GOAL: Restate the data below word for word. Skip any images it contains.

-- START OF DATA FOR THIS TASK --

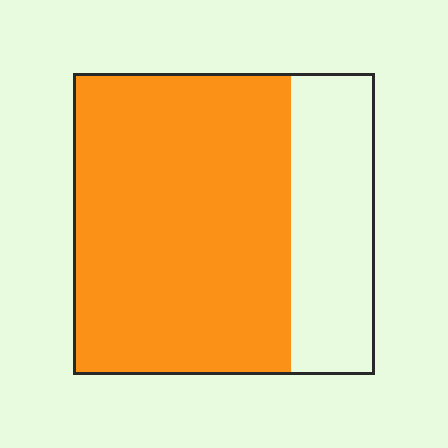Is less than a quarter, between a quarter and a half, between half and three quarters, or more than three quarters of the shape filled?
Between half and three quarters.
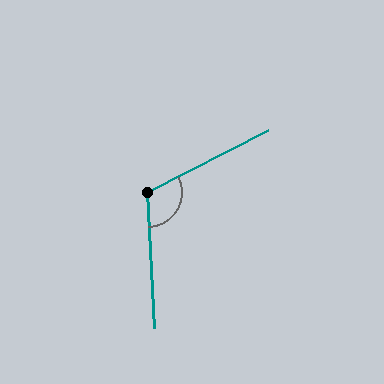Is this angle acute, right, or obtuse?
It is obtuse.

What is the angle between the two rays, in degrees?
Approximately 114 degrees.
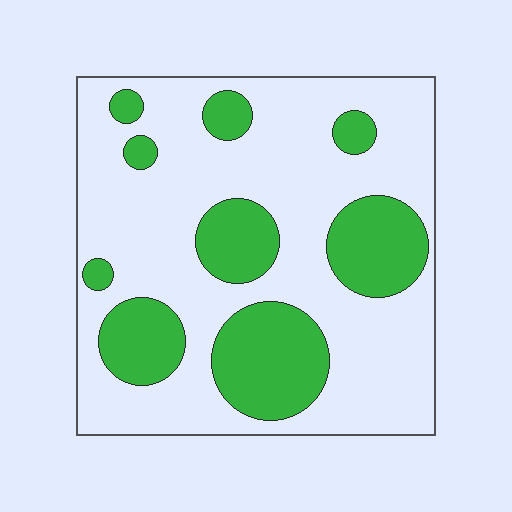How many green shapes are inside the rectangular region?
9.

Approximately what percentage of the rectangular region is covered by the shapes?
Approximately 30%.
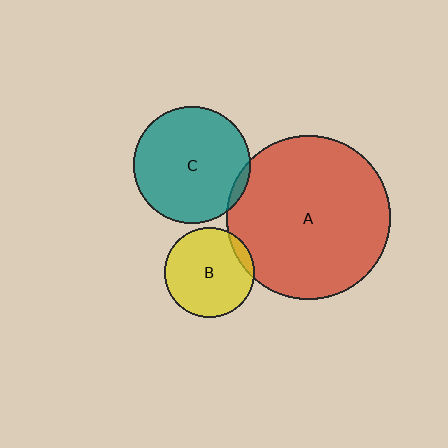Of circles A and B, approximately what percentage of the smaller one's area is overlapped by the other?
Approximately 10%.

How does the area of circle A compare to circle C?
Approximately 2.0 times.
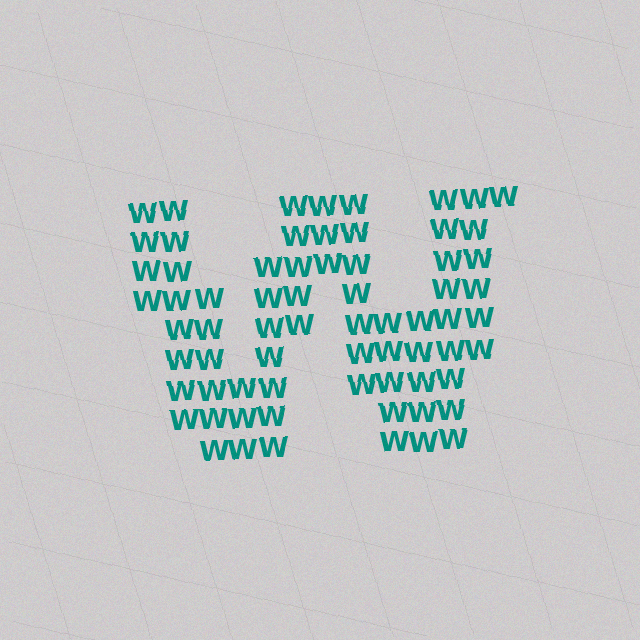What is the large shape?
The large shape is the letter W.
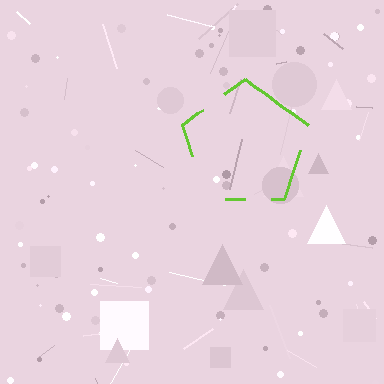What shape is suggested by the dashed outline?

-- END OF DATA FOR THIS TASK --

TASK RESULT:
Is less than a quarter, between a quarter and a half, between half and three quarters, or more than three quarters of the shape filled?
Between half and three quarters.
Is this angle acute, right, or obtuse?
It is obtuse.

What is the angle between the two rays, in degrees?
Approximately 114 degrees.
How many green shapes are inside the rectangular region?
9.

Approximately what percentage of the rectangular region is covered by the shapes?
Approximately 30%.
Of circles A and B, approximately what percentage of the smaller one's area is overlapped by the other?
Approximately 10%.

How does the area of circle A compare to circle C?
Approximately 2.0 times.
What is the large shape?
The large shape is the letter W.
What shape is suggested by the dashed outline?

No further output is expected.